▶ PROVIDED INFORMATION
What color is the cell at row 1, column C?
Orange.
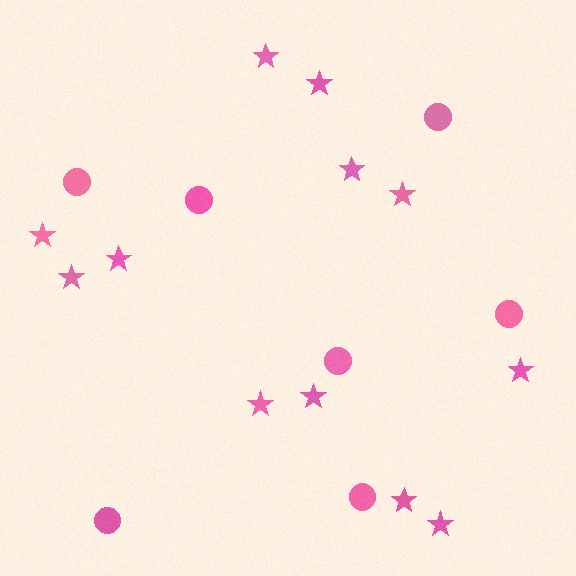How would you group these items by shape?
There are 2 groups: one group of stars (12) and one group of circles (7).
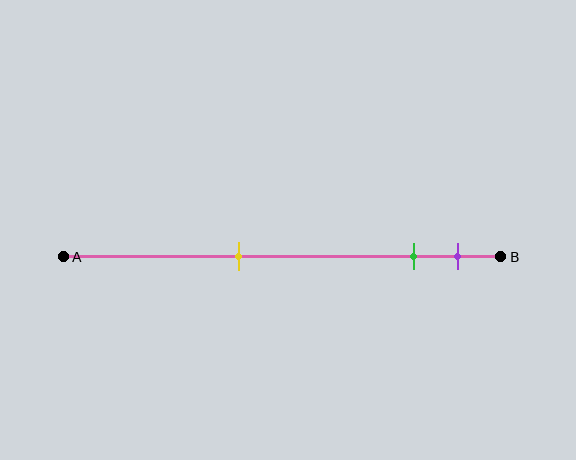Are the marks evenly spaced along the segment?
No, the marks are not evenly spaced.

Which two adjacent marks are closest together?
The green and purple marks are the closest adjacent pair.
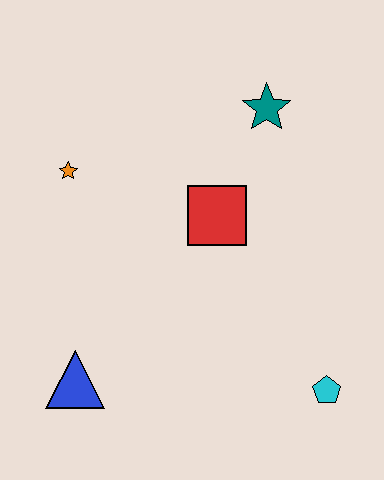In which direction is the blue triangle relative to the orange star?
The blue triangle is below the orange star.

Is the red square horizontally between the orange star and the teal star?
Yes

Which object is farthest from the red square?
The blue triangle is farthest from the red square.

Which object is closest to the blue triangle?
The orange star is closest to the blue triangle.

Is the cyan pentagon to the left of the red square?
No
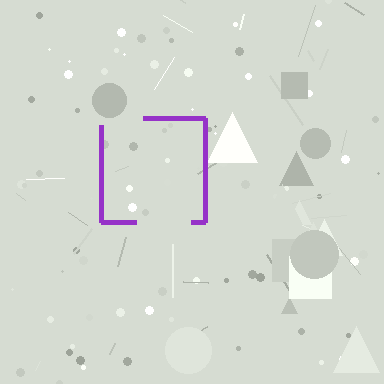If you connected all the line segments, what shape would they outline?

---

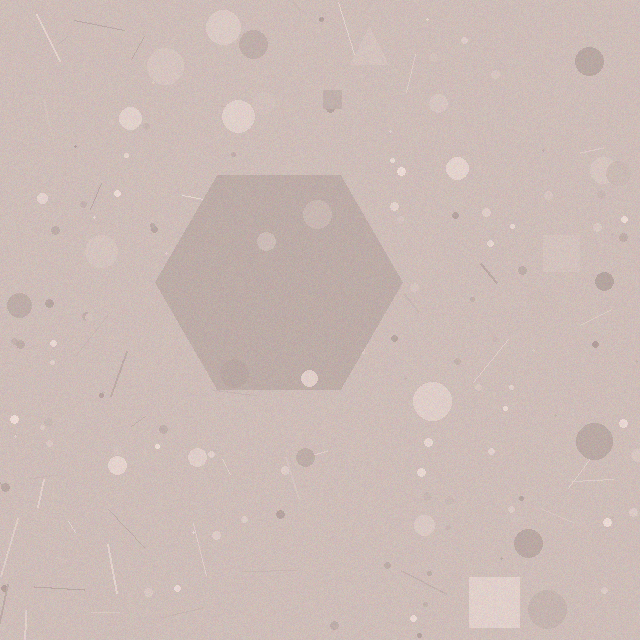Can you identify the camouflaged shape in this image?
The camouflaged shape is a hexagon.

▶ AIM OF THE EXERCISE
Retype exactly the lines from the one with "Which two adjacent" through the one with "If you connected", both included, and nothing else; leave out the pictures.

▶ TASK RESULT
Which two adjacent marks are closest together?
The green and purple marks are the closest adjacent pair.
In which direction is the blue triangle relative to the orange star?
The blue triangle is below the orange star.

Is the red square horizontally between the orange star and the teal star?
Yes

Which object is farthest from the red square?
The blue triangle is farthest from the red square.

Which object is closest to the blue triangle?
The orange star is closest to the blue triangle.

Is the cyan pentagon to the left of the red square?
No
If you connected all the line segments, what shape would they outline?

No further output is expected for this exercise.